WHAT TO PRODUCE
Write out all the data again, exactly as it stands.

Records:
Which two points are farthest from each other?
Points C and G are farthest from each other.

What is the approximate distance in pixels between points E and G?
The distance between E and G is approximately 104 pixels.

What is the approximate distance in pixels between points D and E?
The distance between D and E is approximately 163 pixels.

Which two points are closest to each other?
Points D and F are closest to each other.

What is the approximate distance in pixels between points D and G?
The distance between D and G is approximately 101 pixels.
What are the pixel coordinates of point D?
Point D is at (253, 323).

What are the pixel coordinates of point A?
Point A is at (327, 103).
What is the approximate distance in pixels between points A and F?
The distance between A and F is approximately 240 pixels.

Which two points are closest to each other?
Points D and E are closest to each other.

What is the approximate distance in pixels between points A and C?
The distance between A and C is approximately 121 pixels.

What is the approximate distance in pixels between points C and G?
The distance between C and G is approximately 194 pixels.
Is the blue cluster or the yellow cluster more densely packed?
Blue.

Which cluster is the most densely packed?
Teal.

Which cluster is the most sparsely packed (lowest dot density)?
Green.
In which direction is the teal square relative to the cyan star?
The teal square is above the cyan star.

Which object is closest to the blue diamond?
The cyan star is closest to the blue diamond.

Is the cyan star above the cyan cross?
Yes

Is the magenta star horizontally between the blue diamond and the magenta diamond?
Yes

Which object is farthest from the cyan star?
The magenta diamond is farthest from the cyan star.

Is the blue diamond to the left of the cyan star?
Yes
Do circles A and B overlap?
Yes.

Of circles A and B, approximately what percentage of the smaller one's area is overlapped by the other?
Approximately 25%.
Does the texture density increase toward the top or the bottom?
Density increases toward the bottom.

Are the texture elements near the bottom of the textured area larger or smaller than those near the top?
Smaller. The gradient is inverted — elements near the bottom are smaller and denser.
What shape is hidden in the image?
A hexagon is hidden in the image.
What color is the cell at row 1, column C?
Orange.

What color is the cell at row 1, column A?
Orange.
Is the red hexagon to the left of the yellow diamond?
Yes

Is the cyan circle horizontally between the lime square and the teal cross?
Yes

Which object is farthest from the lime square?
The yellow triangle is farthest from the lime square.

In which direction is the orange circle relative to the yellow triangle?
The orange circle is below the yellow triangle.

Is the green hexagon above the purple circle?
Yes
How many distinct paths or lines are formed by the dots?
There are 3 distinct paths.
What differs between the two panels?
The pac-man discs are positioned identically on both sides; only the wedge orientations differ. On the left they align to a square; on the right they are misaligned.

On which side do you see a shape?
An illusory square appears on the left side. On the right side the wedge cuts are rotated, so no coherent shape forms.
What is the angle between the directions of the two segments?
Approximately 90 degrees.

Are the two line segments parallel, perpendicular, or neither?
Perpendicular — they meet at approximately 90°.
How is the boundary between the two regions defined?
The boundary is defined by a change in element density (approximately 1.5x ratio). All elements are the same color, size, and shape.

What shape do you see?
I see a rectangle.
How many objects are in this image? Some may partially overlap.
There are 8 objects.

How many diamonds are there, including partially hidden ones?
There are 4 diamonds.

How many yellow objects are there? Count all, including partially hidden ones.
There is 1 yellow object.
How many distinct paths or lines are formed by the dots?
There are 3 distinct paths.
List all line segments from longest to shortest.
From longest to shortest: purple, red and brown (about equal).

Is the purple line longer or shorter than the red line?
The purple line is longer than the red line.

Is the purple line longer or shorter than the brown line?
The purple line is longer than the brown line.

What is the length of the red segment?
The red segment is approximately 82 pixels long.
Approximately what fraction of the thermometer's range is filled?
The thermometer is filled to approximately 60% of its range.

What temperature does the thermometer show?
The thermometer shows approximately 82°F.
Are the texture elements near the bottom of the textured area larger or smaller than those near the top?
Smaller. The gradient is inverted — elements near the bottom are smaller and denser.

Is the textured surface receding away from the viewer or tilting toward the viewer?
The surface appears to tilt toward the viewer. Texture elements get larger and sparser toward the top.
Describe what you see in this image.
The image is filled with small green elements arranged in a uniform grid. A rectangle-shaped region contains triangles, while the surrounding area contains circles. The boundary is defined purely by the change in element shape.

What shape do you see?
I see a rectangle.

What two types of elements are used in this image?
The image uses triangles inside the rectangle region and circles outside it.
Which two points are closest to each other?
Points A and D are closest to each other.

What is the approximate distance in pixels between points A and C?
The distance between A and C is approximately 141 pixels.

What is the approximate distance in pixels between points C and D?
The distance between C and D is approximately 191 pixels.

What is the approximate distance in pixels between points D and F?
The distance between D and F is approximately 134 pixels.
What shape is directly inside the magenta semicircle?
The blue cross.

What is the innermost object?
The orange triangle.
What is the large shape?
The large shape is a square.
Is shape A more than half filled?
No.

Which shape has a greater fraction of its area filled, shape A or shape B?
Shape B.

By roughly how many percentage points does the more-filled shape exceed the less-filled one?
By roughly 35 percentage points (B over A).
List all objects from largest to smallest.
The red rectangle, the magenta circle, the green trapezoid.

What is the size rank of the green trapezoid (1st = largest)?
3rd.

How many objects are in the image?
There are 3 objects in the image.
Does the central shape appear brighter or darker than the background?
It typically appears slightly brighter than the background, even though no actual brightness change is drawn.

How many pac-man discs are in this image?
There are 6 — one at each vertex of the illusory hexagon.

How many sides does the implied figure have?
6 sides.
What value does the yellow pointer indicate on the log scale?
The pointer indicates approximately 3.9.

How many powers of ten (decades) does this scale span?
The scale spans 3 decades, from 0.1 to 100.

OUTPUT BELOW
Which two points are farthest from each other?
Points C and G are farthest from each other.

What is the approximate distance in pixels between points E and G?
The distance between E and G is approximately 104 pixels.

What is the approximate distance in pixels between points D and E?
The distance between D and E is approximately 163 pixels.

Which two points are closest to each other?
Points D and F are closest to each other.

What is the approximate distance in pixels between points D and G?
The distance between D and G is approximately 101 pixels.
What are the pixel coordinates of point D?
Point D is at (253, 323).

What are the pixel coordinates of point A?
Point A is at (327, 103).
What is the approximate distance in pixels between points A and F?
The distance between A and F is approximately 240 pixels.

Which two points are closest to each other?
Points D and E are closest to each other.

What is the approximate distance in pixels between points A and C?
The distance between A and C is approximately 121 pixels.

What is the approximate distance in pixels between points C and G?
The distance between C and G is approximately 194 pixels.
Is the blue cluster or the yellow cluster more densely packed?
Blue.

Which cluster is the most densely packed?
Teal.

Which cluster is the most sparsely packed (lowest dot density)?
Green.
In which direction is the teal square relative to the cyan star?
The teal square is above the cyan star.

Which object is closest to the blue diamond?
The cyan star is closest to the blue diamond.

Is the cyan star above the cyan cross?
Yes

Is the magenta star horizontally between the blue diamond and the magenta diamond?
Yes

Which object is farthest from the cyan star?
The magenta diamond is farthest from the cyan star.

Is the blue diamond to the left of the cyan star?
Yes
Do circles A and B overlap?
Yes.

Of circles A and B, approximately what percentage of the smaller one's area is overlapped by the other?
Approximately 25%.
Does the texture density increase toward the top or the bottom?
Density increases toward the bottom.

Are the texture elements near the bottom of the textured area larger or smaller than those near the top?
Smaller. The gradient is inverted — elements near the bottom are smaller and denser.
What shape is hidden in the image?
A hexagon is hidden in the image.
What color is the cell at row 1, column C?
Orange.

What color is the cell at row 1, column A?
Orange.
Is the red hexagon to the left of the yellow diamond?
Yes

Is the cyan circle horizontally between the lime square and the teal cross?
Yes

Which object is farthest from the lime square?
The yellow triangle is farthest from the lime square.

In which direction is the orange circle relative to the yellow triangle?
The orange circle is below the yellow triangle.

Is the green hexagon above the purple circle?
Yes
How many distinct paths or lines are formed by the dots?
There are 3 distinct paths.
What differs between the two panels?
The pac-man discs are positioned identically on both sides; only the wedge orientations differ. On the left they align to a square; on the right they are misaligned.

On which side do you see a shape?
An illusory square appears on the left side. On the right side the wedge cuts are rotated, so no coherent shape forms.
What is the angle between the directions of the two segments?
Approximately 90 degrees.

Are the two line segments parallel, perpendicular, or neither?
Perpendicular — they meet at approximately 90°.
How is the boundary between the two regions defined?
The boundary is defined by a change in element density (approximately 1.5x ratio). All elements are the same color, size, and shape.

What shape do you see?
I see a rectangle.
How many objects are in this image? Some may partially overlap.
There are 8 objects.

How many diamonds are there, including partially hidden ones?
There are 4 diamonds.

How many yellow objects are there? Count all, including partially hidden ones.
There is 1 yellow object.
How many distinct paths or lines are formed by the dots?
There are 3 distinct paths.
List all line segments from longest to shortest.
From longest to shortest: purple, red and brown (about equal).

Is the purple line longer or shorter than the red line?
The purple line is longer than the red line.

Is the purple line longer or shorter than the brown line?
The purple line is longer than the brown line.

What is the length of the red segment?
The red segment is approximately 82 pixels long.
Approximately what fraction of the thermometer's range is filled?
The thermometer is filled to approximately 60% of its range.

What temperature does the thermometer show?
The thermometer shows approximately 82°F.
Are the texture elements near the bottom of the textured area larger or smaller than those near the top?
Smaller. The gradient is inverted — elements near the bottom are smaller and denser.

Is the textured surface receding away from the viewer or tilting toward the viewer?
The surface appears to tilt toward the viewer. Texture elements get larger and sparser toward the top.
Describe what you see in this image.
The image is filled with small green elements arranged in a uniform grid. A rectangle-shaped region contains triangles, while the surrounding area contains circles. The boundary is defined purely by the change in element shape.

What shape do you see?
I see a rectangle.

What two types of elements are used in this image?
The image uses triangles inside the rectangle region and circles outside it.
Which two points are closest to each other?
Points A and D are closest to each other.

What is the approximate distance in pixels between points A and C?
The distance between A and C is approximately 141 pixels.

What is the approximate distance in pixels between points C and D?
The distance between C and D is approximately 191 pixels.

What is the approximate distance in pixels between points D and F?
The distance between D and F is approximately 134 pixels.
What shape is directly inside the magenta semicircle?
The blue cross.

What is the innermost object?
The orange triangle.
What is the large shape?
The large shape is a square.
Is shape A more than half filled?
No.

Which shape has a greater fraction of its area filled, shape A or shape B?
Shape B.

By roughly how many percentage points does the more-filled shape exceed the less-filled one?
By roughly 35 percentage points (B over A).
List all objects from largest to smallest.
The red rectangle, the magenta circle, the green trapezoid.

What is the size rank of the green trapezoid (1st = largest)?
3rd.

How many objects are in the image?
There are 3 objects in the image.
Does the central shape appear brighter or darker than the background?
It typically appears slightly brighter than the background, even though no actual brightness change is drawn.

How many pac-man discs are in this image?
There are 6 — one at each vertex of the illusory hexagon.

How many sides does the implied figure have?
6 sides.
What value does the yellow pointer indicate on the log scale?
The pointer indicates approximately 3.9.

How many powers of ten (decades) does this scale span?
The scale spans 3 decades, from 0.1 to 100.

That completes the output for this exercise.